» **Work instructions**: Leaving out every picture, quote the data below exactly as it appears.
* begin Input data *
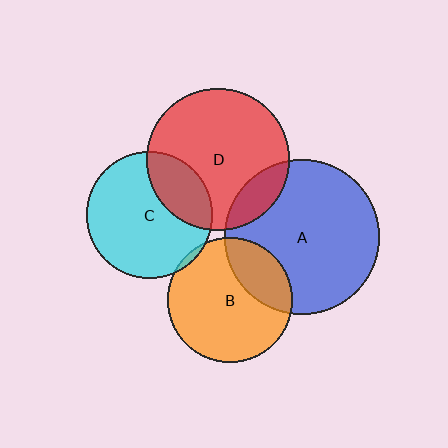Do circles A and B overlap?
Yes.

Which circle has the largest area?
Circle A (blue).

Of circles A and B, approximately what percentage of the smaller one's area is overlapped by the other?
Approximately 25%.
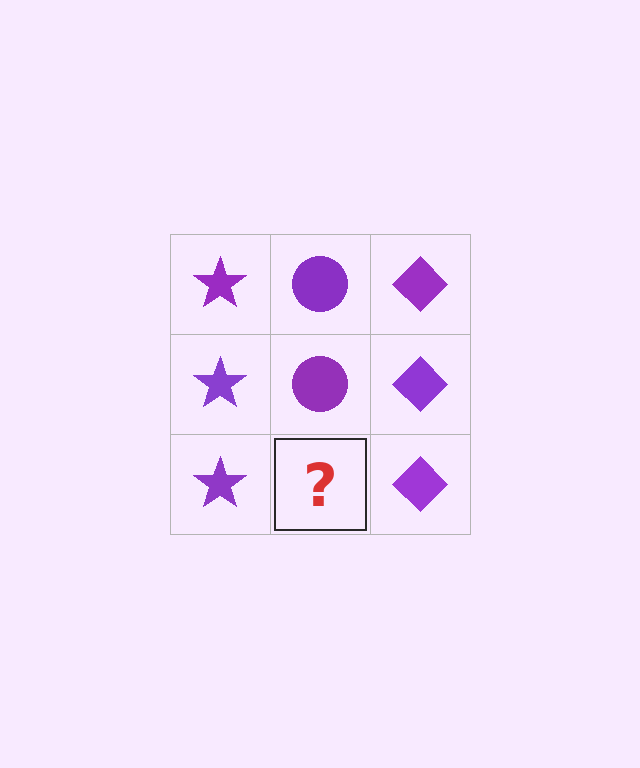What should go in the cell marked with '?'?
The missing cell should contain a purple circle.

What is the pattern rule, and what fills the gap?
The rule is that each column has a consistent shape. The gap should be filled with a purple circle.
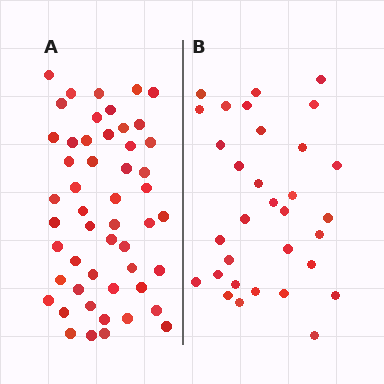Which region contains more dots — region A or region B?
Region A (the left region) has more dots.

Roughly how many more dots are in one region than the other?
Region A has approximately 20 more dots than region B.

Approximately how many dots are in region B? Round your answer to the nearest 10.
About 30 dots. (The exact count is 32, which rounds to 30.)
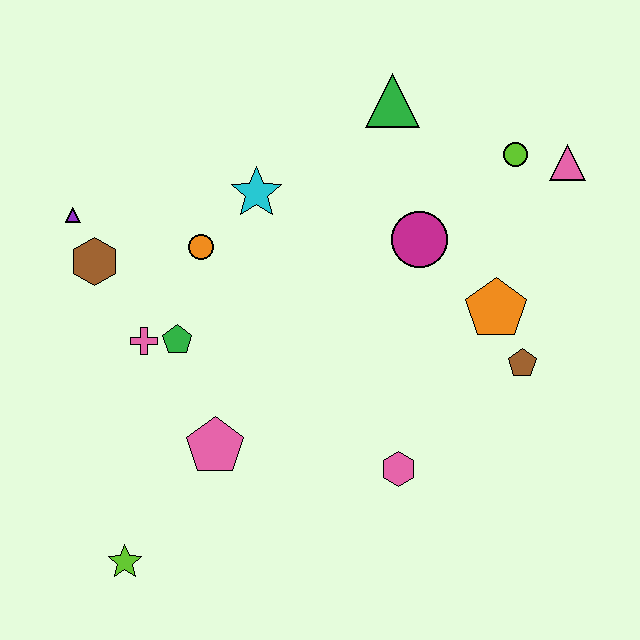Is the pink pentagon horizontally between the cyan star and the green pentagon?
Yes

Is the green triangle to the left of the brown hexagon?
No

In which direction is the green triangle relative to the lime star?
The green triangle is above the lime star.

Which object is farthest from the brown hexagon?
The pink triangle is farthest from the brown hexagon.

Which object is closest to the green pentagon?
The pink cross is closest to the green pentagon.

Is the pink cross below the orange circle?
Yes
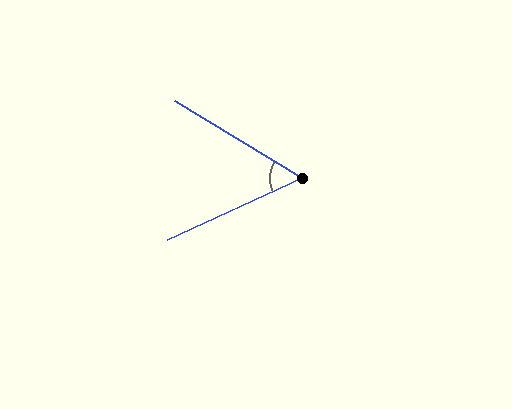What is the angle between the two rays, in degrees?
Approximately 56 degrees.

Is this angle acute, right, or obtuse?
It is acute.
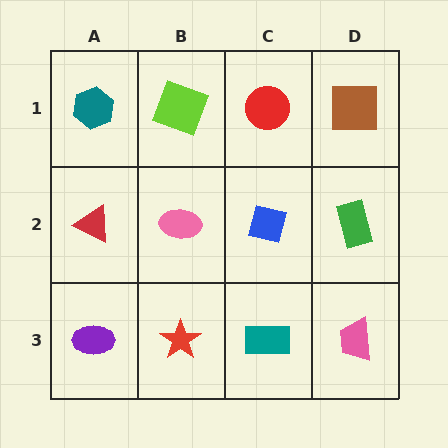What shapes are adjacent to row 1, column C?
A blue square (row 2, column C), a lime square (row 1, column B), a brown square (row 1, column D).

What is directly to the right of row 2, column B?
A blue square.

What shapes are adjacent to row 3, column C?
A blue square (row 2, column C), a red star (row 3, column B), a pink trapezoid (row 3, column D).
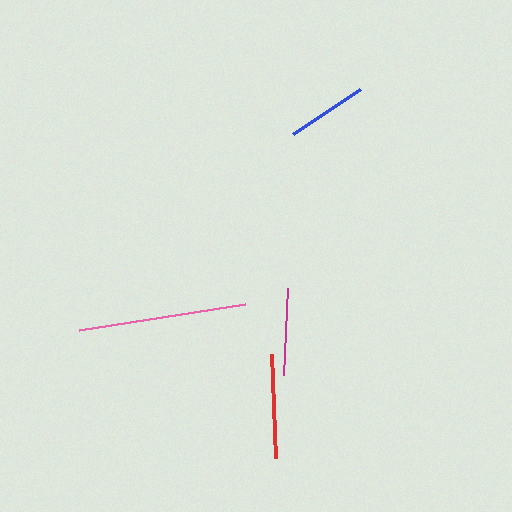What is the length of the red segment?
The red segment is approximately 104 pixels long.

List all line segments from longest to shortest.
From longest to shortest: pink, red, magenta and blue (about equal).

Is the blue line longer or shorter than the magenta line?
The magenta and blue lines are approximately the same length (about 88 and 80 pixels).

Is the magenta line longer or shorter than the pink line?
The pink line is longer than the magenta line.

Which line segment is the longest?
The pink line is the longest at approximately 168 pixels.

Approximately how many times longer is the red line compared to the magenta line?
The red line is approximately 1.2 times the length of the magenta line.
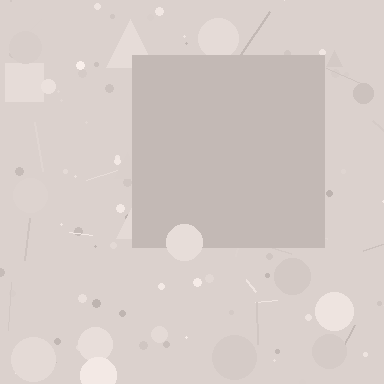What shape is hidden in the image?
A square is hidden in the image.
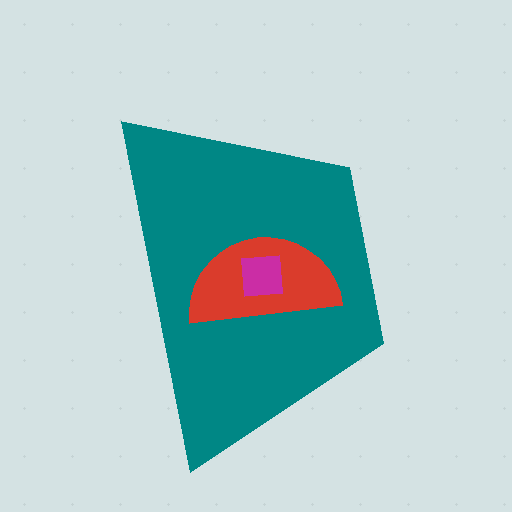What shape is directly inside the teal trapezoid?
The red semicircle.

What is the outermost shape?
* end Input data *
» **Output**:
Do circles A and B overlap?
Yes.

Which circle has the largest area?
Circle A (blue).

Of circles A and B, approximately what percentage of the smaller one's area is overlapped by the other?
Approximately 25%.
What should go in the cell marked with '?'?
The missing cell should contain a purple circle.

What is the pattern rule, and what fills the gap?
The rule is that each column has a consistent shape. The gap should be filled with a purple circle.
Which region contains more dots — region A or region B?
Region A (the left region) has more dots.

Roughly how many more dots are in one region than the other?
Region A has approximately 20 more dots than region B.

Approximately how many dots are in region B? Round your answer to the nearest 10.
About 30 dots. (The exact count is 32, which rounds to 30.)
Is the pink pentagon horizontally between the cyan star and the green pentagon?
Yes

Is the green triangle to the left of the brown hexagon?
No

In which direction is the green triangle relative to the lime star?
The green triangle is above the lime star.

Which object is farthest from the brown hexagon?
The pink triangle is farthest from the brown hexagon.

Which object is closest to the green pentagon?
The pink cross is closest to the green pentagon.

Is the pink cross below the orange circle?
Yes
What is the angle between the two rays, in degrees?
Approximately 56 degrees.

Is this angle acute, right, or obtuse?
It is acute.
What shapes are adjacent to row 1, column C?
A blue square (row 2, column C), a lime square (row 1, column B), a brown square (row 1, column D).

What is directly to the right of row 2, column B?
A blue square.

What shapes are adjacent to row 3, column C?
A blue square (row 2, column C), a red star (row 3, column B), a pink trapezoid (row 3, column D).
What is the length of the red segment?
The red segment is approximately 104 pixels long.

List all line segments from longest to shortest.
From longest to shortest: pink, red, magenta and blue (about equal).

Is the blue line longer or shorter than the magenta line?
The magenta and blue lines are approximately the same length (about 88 and 80 pixels).

Is the magenta line longer or shorter than the pink line?
The pink line is longer than the magenta line.

Which line segment is the longest?
The pink line is the longest at approximately 168 pixels.

Approximately how many times longer is the red line compared to the magenta line?
The red line is approximately 1.2 times the length of the magenta line.
What shape is hidden in the image?
A square is hidden in the image.
What shape is directly inside the teal trapezoid?
The red semicircle.

What is the outermost shape?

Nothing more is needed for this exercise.